- **INPUT FOR THIS TASK**
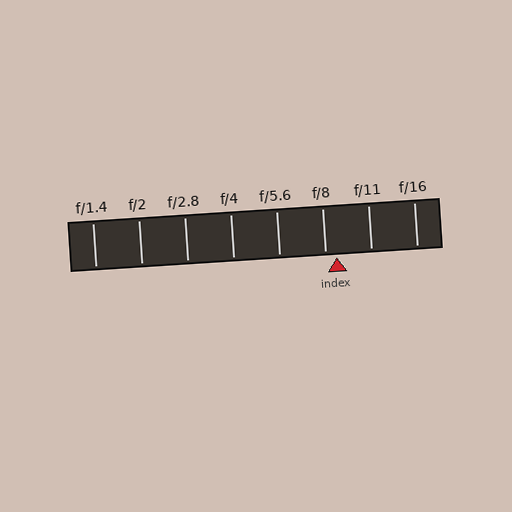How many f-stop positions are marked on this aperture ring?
There are 8 f-stop positions marked.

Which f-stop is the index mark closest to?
The index mark is closest to f/8.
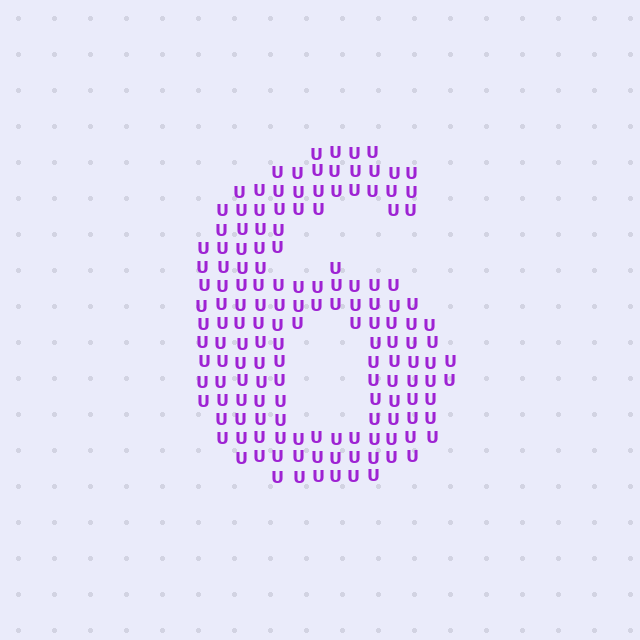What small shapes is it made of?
It is made of small letter U's.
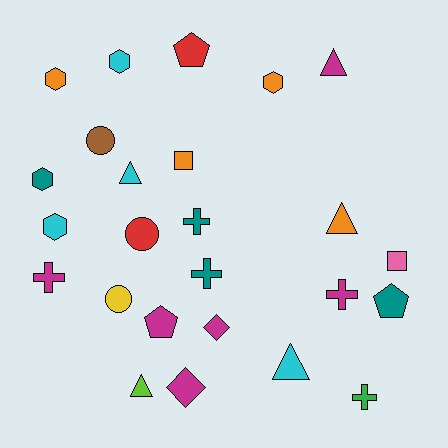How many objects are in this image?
There are 25 objects.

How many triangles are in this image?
There are 5 triangles.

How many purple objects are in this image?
There are no purple objects.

- **WRITTEN REQUEST**
Reproduce precisely the lines of the entries above, from the one containing "How many objects are in this image?" through the final one, both ends included, and omit the pictures.

- **TASK RESULT**
How many objects are in this image?
There are 25 objects.

How many triangles are in this image?
There are 5 triangles.

How many purple objects are in this image?
There are no purple objects.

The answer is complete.